WORK TO COMPLETE. Take the data below and copy exactly the lines starting at the one with "Is the teal star partially hidden?" and finishing at the one with "What is at row 1, column D?", both included.

DATA LINES.
################
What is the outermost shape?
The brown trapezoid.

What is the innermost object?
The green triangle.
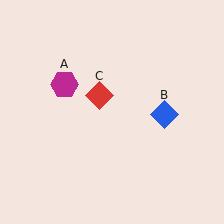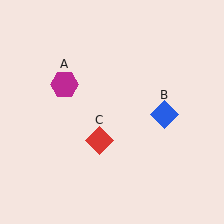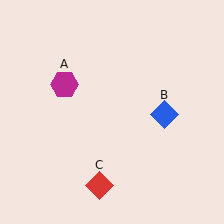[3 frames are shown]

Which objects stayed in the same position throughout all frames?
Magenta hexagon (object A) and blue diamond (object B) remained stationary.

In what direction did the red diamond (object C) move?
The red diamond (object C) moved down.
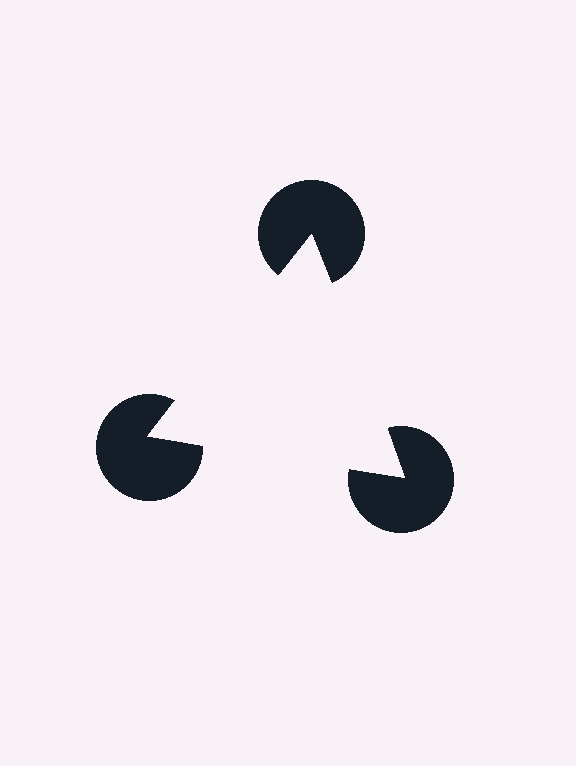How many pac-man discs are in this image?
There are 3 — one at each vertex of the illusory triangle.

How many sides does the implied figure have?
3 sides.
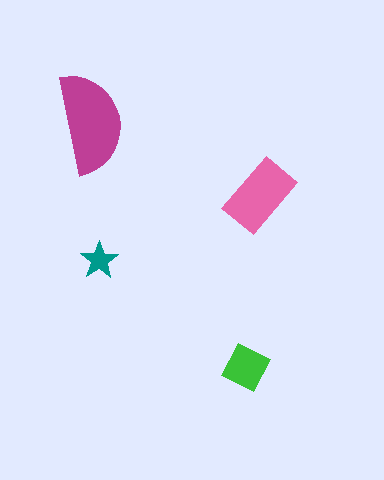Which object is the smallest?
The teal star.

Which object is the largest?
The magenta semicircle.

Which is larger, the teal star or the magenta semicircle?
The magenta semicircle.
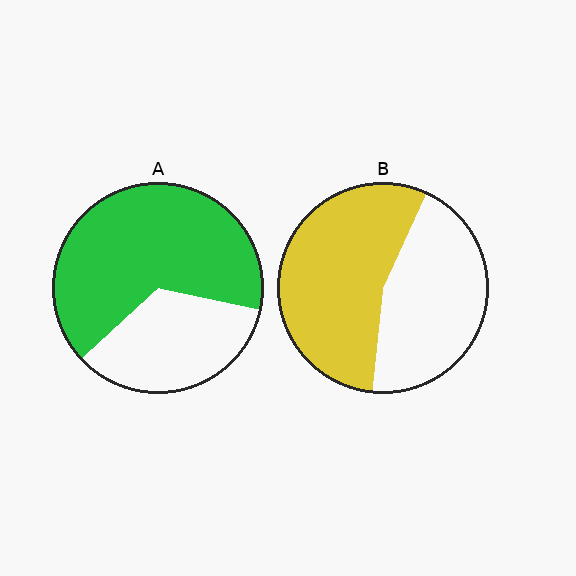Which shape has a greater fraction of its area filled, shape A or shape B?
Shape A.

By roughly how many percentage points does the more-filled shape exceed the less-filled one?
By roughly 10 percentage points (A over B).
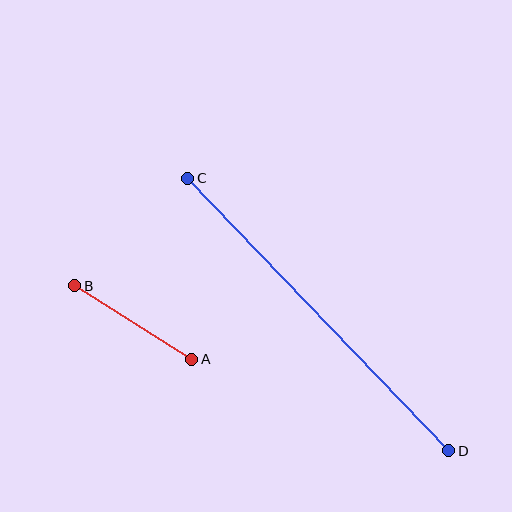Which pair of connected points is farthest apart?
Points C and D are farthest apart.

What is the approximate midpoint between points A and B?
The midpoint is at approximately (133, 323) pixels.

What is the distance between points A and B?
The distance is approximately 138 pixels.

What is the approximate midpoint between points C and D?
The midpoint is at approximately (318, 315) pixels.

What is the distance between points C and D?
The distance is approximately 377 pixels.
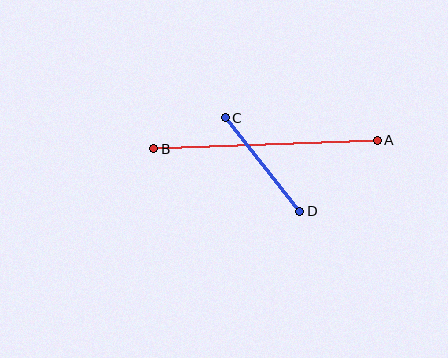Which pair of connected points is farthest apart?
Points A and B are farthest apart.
################
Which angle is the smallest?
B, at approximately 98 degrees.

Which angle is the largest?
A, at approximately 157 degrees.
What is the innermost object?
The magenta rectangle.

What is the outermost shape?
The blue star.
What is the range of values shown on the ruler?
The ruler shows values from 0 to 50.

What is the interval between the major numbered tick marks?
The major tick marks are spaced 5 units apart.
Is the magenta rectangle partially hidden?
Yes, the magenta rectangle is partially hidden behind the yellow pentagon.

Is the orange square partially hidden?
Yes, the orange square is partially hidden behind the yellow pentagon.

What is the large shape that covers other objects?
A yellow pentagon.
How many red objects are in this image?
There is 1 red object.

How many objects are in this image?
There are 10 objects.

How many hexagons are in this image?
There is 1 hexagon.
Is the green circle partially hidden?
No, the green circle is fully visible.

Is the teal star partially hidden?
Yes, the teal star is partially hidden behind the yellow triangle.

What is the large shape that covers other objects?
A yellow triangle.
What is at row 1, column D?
################
FINISHED ANSWER.
Is the teal star partially hidden?
Yes, the teal star is partially hidden behind the yellow triangle.

What is the large shape that covers other objects?
A yellow triangle.
What is at row 1, column D?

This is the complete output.